> [TASK REQUIREMENTS]:
All records should be reproduced verbatim.

> [GIVEN INFORMATION]:
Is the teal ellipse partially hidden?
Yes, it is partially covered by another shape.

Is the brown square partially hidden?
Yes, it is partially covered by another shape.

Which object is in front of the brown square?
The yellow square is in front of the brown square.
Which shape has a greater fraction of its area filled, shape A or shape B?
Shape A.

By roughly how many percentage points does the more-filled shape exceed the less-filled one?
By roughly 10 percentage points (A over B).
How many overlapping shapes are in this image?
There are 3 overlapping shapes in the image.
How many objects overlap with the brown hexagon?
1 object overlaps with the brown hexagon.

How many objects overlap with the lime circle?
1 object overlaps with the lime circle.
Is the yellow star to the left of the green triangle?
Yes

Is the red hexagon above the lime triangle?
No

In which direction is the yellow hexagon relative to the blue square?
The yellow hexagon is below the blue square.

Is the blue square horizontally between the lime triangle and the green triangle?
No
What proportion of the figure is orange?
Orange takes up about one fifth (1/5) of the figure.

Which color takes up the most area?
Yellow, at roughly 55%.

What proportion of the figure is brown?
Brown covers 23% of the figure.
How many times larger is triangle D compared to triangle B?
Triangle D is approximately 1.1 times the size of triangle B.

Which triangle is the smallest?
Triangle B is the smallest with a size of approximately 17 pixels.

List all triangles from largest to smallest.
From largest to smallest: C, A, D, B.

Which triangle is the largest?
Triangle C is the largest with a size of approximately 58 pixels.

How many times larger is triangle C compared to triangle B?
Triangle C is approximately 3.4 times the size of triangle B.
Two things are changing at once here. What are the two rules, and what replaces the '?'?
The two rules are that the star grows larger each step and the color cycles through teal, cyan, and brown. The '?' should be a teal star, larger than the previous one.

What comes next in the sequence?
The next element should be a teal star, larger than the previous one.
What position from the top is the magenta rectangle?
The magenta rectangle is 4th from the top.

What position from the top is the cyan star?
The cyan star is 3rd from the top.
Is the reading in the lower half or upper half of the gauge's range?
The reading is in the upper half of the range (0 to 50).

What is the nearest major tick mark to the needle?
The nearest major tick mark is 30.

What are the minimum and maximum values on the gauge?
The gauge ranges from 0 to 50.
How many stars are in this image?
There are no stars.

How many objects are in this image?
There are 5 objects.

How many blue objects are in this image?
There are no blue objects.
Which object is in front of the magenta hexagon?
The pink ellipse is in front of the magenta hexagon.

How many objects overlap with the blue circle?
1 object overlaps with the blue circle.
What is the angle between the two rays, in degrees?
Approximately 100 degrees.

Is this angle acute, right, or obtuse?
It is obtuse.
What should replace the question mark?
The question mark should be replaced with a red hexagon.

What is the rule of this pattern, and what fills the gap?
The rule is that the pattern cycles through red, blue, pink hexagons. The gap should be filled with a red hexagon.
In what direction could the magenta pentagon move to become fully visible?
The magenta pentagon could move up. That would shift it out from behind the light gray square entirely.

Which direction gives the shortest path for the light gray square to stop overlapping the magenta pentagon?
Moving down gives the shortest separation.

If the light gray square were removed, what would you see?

> [RESULT OF THE TASK]:
Is the teal ellipse partially hidden?
Yes, it is partially covered by another shape.

Is the brown square partially hidden?
Yes, it is partially covered by another shape.

Which object is in front of the brown square?
The yellow square is in front of the brown square.
Which shape has a greater fraction of its area filled, shape A or shape B?
Shape A.

By roughly how many percentage points does the more-filled shape exceed the less-filled one?
By roughly 10 percentage points (A over B).
How many overlapping shapes are in this image?
There are 3 overlapping shapes in the image.
How many objects overlap with the brown hexagon?
1 object overlaps with the brown hexagon.

How many objects overlap with the lime circle?
1 object overlaps with the lime circle.
Is the yellow star to the left of the green triangle?
Yes

Is the red hexagon above the lime triangle?
No

In which direction is the yellow hexagon relative to the blue square?
The yellow hexagon is below the blue square.

Is the blue square horizontally between the lime triangle and the green triangle?
No
What proportion of the figure is orange?
Orange takes up about one fifth (1/5) of the figure.

Which color takes up the most area?
Yellow, at roughly 55%.

What proportion of the figure is brown?
Brown covers 23% of the figure.
How many times larger is triangle D compared to triangle B?
Triangle D is approximately 1.1 times the size of triangle B.

Which triangle is the smallest?
Triangle B is the smallest with a size of approximately 17 pixels.

List all triangles from largest to smallest.
From largest to smallest: C, A, D, B.

Which triangle is the largest?
Triangle C is the largest with a size of approximately 58 pixels.

How many times larger is triangle C compared to triangle B?
Triangle C is approximately 3.4 times the size of triangle B.
Two things are changing at once here. What are the two rules, and what replaces the '?'?
The two rules are that the star grows larger each step and the color cycles through teal, cyan, and brown. The '?' should be a teal star, larger than the previous one.

What comes next in the sequence?
The next element should be a teal star, larger than the previous one.
What position from the top is the magenta rectangle?
The magenta rectangle is 4th from the top.

What position from the top is the cyan star?
The cyan star is 3rd from the top.
Is the reading in the lower half or upper half of the gauge's range?
The reading is in the upper half of the range (0 to 50).

What is the nearest major tick mark to the needle?
The nearest major tick mark is 30.

What are the minimum and maximum values on the gauge?
The gauge ranges from 0 to 50.
How many stars are in this image?
There are no stars.

How many objects are in this image?
There are 5 objects.

How many blue objects are in this image?
There are no blue objects.
Which object is in front of the magenta hexagon?
The pink ellipse is in front of the magenta hexagon.

How many objects overlap with the blue circle?
1 object overlaps with the blue circle.
What is the angle between the two rays, in degrees?
Approximately 100 degrees.

Is this angle acute, right, or obtuse?
It is obtuse.
What should replace the question mark?
The question mark should be replaced with a red hexagon.

What is the rule of this pattern, and what fills the gap?
The rule is that the pattern cycles through red, blue, pink hexagons. The gap should be filled with a red hexagon.
In what direction could the magenta pentagon move to become fully visible?
The magenta pentagon could move up. That would shift it out from behind the light gray square entirely.

Which direction gives the shortest path for the light gray square to stop overlapping the magenta pentagon?
Moving down gives the shortest separation.

If the light gray square were removed, what would you see?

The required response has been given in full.